▶ Basic figure question records:
⟨
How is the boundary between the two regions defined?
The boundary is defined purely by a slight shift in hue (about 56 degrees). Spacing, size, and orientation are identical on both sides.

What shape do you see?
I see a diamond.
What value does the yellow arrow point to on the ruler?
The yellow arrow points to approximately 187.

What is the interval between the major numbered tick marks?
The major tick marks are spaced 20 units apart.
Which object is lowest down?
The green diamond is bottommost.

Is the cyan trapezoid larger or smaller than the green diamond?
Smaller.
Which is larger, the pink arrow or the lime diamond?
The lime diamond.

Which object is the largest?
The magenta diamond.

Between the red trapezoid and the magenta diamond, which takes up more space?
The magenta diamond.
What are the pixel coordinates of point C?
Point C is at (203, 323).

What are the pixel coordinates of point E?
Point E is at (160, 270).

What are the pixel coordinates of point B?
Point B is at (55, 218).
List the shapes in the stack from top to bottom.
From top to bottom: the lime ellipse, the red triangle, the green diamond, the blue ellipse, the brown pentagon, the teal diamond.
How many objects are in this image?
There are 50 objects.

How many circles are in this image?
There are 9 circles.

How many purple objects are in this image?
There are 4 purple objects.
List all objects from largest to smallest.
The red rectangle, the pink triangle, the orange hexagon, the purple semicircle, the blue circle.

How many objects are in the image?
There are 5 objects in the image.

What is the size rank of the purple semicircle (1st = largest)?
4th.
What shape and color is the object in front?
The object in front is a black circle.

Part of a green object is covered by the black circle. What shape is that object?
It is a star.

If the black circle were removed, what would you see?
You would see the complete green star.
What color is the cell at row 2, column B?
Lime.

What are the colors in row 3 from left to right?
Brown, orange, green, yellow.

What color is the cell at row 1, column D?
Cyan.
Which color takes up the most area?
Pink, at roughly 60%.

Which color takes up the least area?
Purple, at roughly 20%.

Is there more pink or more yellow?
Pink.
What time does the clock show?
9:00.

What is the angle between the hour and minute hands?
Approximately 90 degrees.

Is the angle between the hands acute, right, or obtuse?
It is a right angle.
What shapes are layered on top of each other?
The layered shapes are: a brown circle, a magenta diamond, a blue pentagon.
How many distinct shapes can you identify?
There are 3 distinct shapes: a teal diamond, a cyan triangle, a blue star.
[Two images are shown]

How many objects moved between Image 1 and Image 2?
⟩
▶ Stated goal: In the listing above, find the line with "[Two images are shown]" and set down that line and all after it exactly, through the final line.

▶ Correct output:
[Two images are shown]

How many objects moved between Image 1 and Image 2?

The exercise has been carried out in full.